◆ DIRECTIONS
Would you repeat the lines from the one with "How many yellow" through the final line, both included, and nothing else? No pictures belong in the copy.

** BEGIN DATA TO USE **

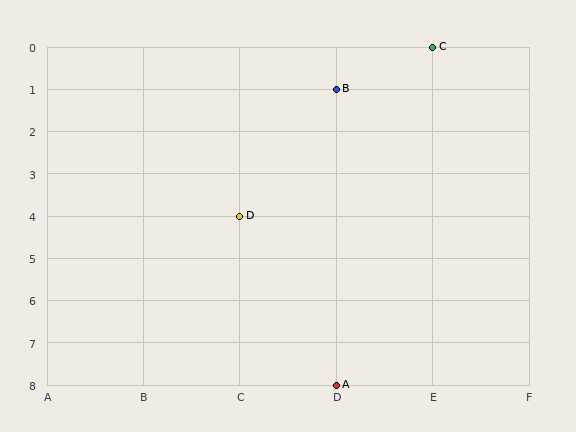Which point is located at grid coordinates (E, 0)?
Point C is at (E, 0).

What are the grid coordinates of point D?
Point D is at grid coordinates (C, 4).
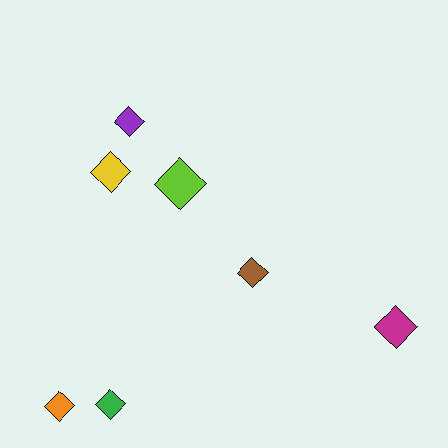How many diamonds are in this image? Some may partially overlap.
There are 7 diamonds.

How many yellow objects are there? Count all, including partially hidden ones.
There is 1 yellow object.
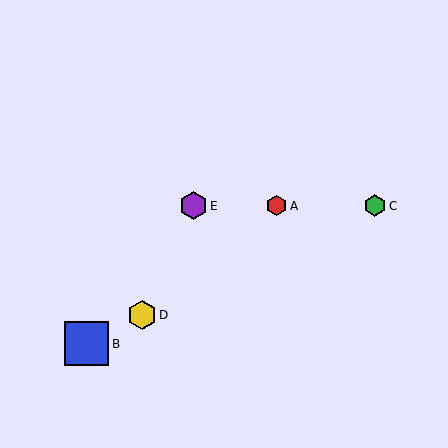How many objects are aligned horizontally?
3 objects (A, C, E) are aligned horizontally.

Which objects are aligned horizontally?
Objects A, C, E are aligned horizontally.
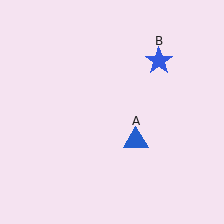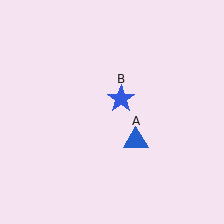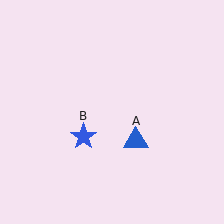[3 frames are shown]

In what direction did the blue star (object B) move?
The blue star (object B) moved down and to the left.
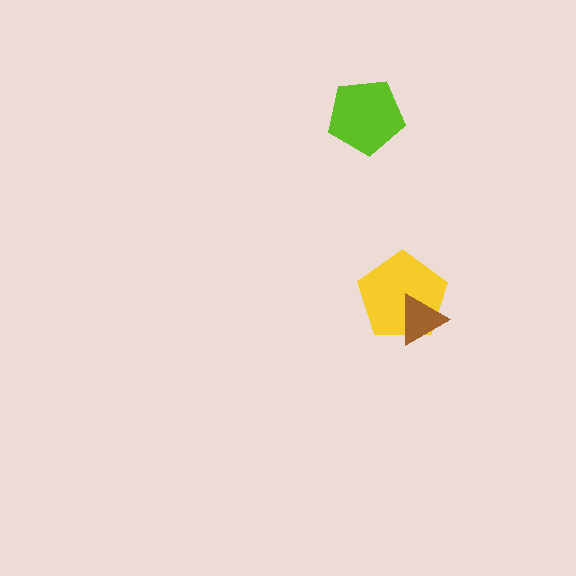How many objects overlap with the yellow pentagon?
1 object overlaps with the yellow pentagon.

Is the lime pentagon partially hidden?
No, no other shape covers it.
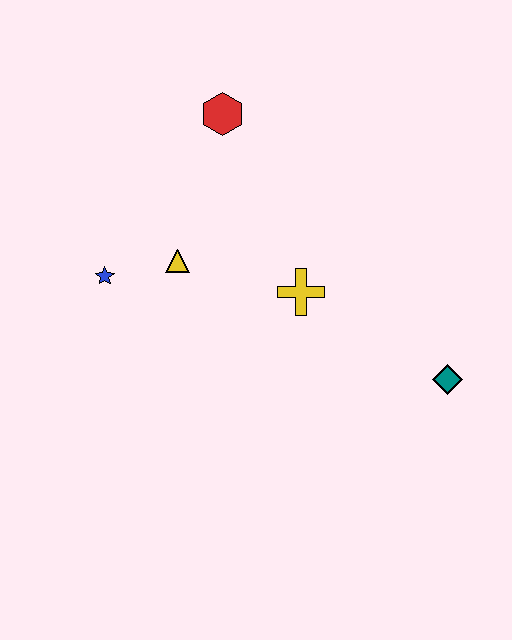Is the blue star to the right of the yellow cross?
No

** END DATA TO USE **

◆ RESULT FOR THIS TASK
How many yellow objects are there? Count all, including partially hidden ones.
There is 1 yellow object.
How many objects are aligned horizontally?
3 objects (A, C, E) are aligned horizontally.

Which objects are aligned horizontally?
Objects A, C, E are aligned horizontally.
[3 frames are shown]

In what direction did the blue star (object B) move?
The blue star (object B) moved down and to the left.
How many objects overlap with the yellow pentagon?
1 object overlaps with the yellow pentagon.

Is the lime pentagon partially hidden?
No, no other shape covers it.
Is the blue star to the right of the yellow cross?
No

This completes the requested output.